▸ **TASK TO COMPLETE**
Each entry that follows must be output without any deviation.
"""
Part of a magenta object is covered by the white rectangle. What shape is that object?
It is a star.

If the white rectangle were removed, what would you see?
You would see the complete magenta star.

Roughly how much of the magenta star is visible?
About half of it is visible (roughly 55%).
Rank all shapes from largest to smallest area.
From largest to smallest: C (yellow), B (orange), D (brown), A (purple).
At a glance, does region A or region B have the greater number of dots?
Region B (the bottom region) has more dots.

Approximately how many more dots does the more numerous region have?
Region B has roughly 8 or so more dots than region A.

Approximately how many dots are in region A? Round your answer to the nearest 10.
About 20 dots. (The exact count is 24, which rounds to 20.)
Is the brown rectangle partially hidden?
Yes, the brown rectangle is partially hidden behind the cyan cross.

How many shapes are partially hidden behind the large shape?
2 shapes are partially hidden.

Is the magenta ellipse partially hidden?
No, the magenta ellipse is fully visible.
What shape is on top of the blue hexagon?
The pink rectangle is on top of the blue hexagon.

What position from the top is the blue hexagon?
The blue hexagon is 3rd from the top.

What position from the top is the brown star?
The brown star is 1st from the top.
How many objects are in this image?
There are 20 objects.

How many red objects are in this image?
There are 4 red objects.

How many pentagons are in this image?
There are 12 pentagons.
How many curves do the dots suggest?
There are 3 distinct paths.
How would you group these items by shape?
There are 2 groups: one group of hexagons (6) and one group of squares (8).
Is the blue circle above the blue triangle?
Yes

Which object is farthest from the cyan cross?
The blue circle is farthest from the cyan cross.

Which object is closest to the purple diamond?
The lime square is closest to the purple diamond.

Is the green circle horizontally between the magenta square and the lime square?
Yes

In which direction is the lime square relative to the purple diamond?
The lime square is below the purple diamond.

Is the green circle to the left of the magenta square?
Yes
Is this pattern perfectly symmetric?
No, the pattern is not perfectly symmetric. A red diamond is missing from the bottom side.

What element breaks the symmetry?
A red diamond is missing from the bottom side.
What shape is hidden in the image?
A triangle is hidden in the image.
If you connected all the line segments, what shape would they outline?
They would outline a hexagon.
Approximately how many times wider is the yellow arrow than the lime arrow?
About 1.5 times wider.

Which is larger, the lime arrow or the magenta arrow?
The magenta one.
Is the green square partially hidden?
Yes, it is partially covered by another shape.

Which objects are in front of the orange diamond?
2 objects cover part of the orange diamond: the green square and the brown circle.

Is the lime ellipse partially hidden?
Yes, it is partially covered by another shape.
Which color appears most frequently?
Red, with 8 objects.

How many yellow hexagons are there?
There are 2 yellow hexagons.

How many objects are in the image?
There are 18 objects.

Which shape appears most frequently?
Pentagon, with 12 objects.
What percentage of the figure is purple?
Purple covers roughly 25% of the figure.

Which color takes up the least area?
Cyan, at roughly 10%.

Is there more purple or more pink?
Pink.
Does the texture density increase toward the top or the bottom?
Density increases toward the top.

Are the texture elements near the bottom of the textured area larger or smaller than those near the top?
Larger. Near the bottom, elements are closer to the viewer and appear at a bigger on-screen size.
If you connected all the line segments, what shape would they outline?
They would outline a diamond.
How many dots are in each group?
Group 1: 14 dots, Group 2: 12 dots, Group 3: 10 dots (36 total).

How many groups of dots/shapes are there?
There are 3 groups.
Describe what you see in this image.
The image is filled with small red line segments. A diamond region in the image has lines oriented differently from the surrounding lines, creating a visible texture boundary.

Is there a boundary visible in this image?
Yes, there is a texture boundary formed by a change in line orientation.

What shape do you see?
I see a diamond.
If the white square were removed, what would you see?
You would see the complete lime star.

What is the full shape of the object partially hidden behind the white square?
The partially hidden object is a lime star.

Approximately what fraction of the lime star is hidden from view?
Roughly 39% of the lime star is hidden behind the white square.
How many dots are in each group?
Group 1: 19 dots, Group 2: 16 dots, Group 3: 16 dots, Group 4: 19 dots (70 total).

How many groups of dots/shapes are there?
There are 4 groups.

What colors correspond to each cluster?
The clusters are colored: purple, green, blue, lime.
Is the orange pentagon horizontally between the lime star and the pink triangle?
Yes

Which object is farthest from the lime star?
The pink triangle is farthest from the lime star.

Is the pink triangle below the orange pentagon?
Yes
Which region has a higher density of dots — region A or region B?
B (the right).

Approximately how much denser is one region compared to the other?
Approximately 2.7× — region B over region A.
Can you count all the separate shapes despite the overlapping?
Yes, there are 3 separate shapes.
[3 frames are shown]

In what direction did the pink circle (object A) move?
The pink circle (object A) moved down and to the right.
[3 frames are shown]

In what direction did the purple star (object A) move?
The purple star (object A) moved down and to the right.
"""
▸ **EXERCISE ANSWER**
Part of a magenta object is covered by the white rectangle. What shape is that object?
It is a star.

If the white rectangle were removed, what would you see?
You would see the complete magenta star.

Roughly how much of the magenta star is visible?
About half of it is visible (roughly 55%).
Rank all shapes from largest to smallest area.
From largest to smallest: C (yellow), B (orange), D (brown), A (purple).
At a glance, does region A or region B have the greater number of dots?
Region B (the bottom region) has more dots.

Approximately how many more dots does the more numerous region have?
Region B has roughly 8 or so more dots than region A.

Approximately how many dots are in region A? Round your answer to the nearest 10.
About 20 dots. (The exact count is 24, which rounds to 20.)
Is the brown rectangle partially hidden?
Yes, the brown rectangle is partially hidden behind the cyan cross.

How many shapes are partially hidden behind the large shape?
2 shapes are partially hidden.

Is the magenta ellipse partially hidden?
No, the magenta ellipse is fully visible.
What shape is on top of the blue hexagon?
The pink rectangle is on top of the blue hexagon.

What position from the top is the blue hexagon?
The blue hexagon is 3rd from the top.

What position from the top is the brown star?
The brown star is 1st from the top.
How many objects are in this image?
There are 20 objects.

How many red objects are in this image?
There are 4 red objects.

How many pentagons are in this image?
There are 12 pentagons.
How many curves do the dots suggest?
There are 3 distinct paths.
How would you group these items by shape?
There are 2 groups: one group of hexagons (6) and one group of squares (8).
Is the blue circle above the blue triangle?
Yes

Which object is farthest from the cyan cross?
The blue circle is farthest from the cyan cross.

Which object is closest to the purple diamond?
The lime square is closest to the purple diamond.

Is the green circle horizontally between the magenta square and the lime square?
Yes

In which direction is the lime square relative to the purple diamond?
The lime square is below the purple diamond.

Is the green circle to the left of the magenta square?
Yes
Is this pattern perfectly symmetric?
No, the pattern is not perfectly symmetric. A red diamond is missing from the bottom side.

What element breaks the symmetry?
A red diamond is missing from the bottom side.
What shape is hidden in the image?
A triangle is hidden in the image.
If you connected all the line segments, what shape would they outline?
They would outline a hexagon.
Approximately how many times wider is the yellow arrow than the lime arrow?
About 1.5 times wider.

Which is larger, the lime arrow or the magenta arrow?
The magenta one.
Is the green square partially hidden?
Yes, it is partially covered by another shape.

Which objects are in front of the orange diamond?
2 objects cover part of the orange diamond: the green square and the brown circle.

Is the lime ellipse partially hidden?
Yes, it is partially covered by another shape.
Which color appears most frequently?
Red, with 8 objects.

How many yellow hexagons are there?
There are 2 yellow hexagons.

How many objects are in the image?
There are 18 objects.

Which shape appears most frequently?
Pentagon, with 12 objects.
What percentage of the figure is purple?
Purple covers roughly 25% of the figure.

Which color takes up the least area?
Cyan, at roughly 10%.

Is there more purple or more pink?
Pink.
Does the texture density increase toward the top or the bottom?
Density increases toward the top.

Are the texture elements near the bottom of the textured area larger or smaller than those near the top?
Larger. Near the bottom, elements are closer to the viewer and appear at a bigger on-screen size.
If you connected all the line segments, what shape would they outline?
They would outline a diamond.
How many dots are in each group?
Group 1: 14 dots, Group 2: 12 dots, Group 3: 10 dots (36 total).

How many groups of dots/shapes are there?
There are 3 groups.
Describe what you see in this image.
The image is filled with small red line segments. A diamond region in the image has lines oriented differently from the surrounding lines, creating a visible texture boundary.

Is there a boundary visible in this image?
Yes, there is a texture boundary formed by a change in line orientation.

What shape do you see?
I see a diamond.
If the white square were removed, what would you see?
You would see the complete lime star.

What is the full shape of the object partially hidden behind the white square?
The partially hidden object is a lime star.

Approximately what fraction of the lime star is hidden from view?
Roughly 39% of the lime star is hidden behind the white square.
How many dots are in each group?
Group 1: 19 dots, Group 2: 16 dots, Group 3: 16 dots, Group 4: 19 dots (70 total).

How many groups of dots/shapes are there?
There are 4 groups.

What colors correspond to each cluster?
The clusters are colored: purple, green, blue, lime.
Is the orange pentagon horizontally between the lime star and the pink triangle?
Yes

Which object is farthest from the lime star?
The pink triangle is farthest from the lime star.

Is the pink triangle below the orange pentagon?
Yes
Which region has a higher density of dots — region A or region B?
B (the right).

Approximately how much denser is one region compared to the other?
Approximately 2.7× — region B over region A.
Can you count all the separate shapes despite the overlapping?
Yes, there are 3 separate shapes.
[3 frames are shown]

In what direction did the pink circle (object A) move?
The pink circle (object A) moved down and to the right.
[3 frames are shown]

In what direction did the purple star (object A) move?
The purple star (object A) moved down and to the right.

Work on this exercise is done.